§ **Task to carry out**:
Wherever the string "objects" appears in the listing, copy that line.

§ **The records**:
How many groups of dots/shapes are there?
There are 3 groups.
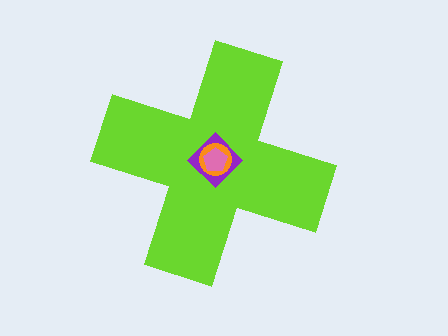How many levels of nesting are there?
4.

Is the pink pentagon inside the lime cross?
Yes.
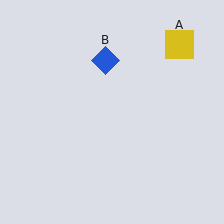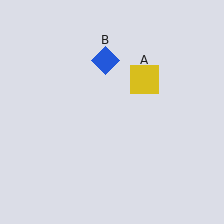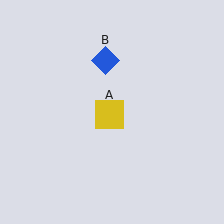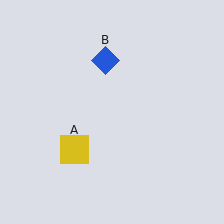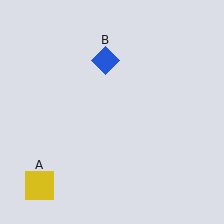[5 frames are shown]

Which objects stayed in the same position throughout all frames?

==

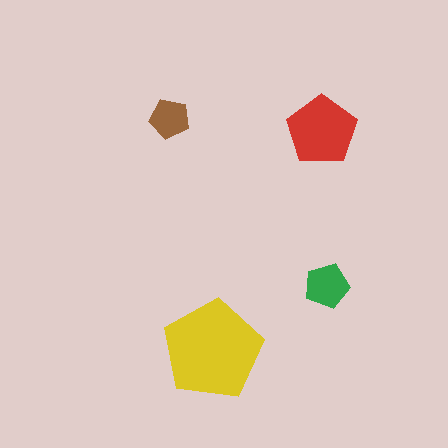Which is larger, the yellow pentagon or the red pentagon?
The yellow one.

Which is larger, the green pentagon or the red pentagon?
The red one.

---

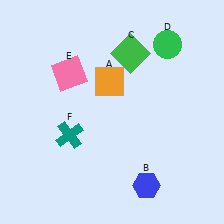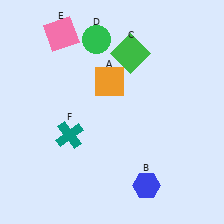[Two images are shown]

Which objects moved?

§ **Response**:
Which objects stayed in the same position throughout all frames?
Which objects moved?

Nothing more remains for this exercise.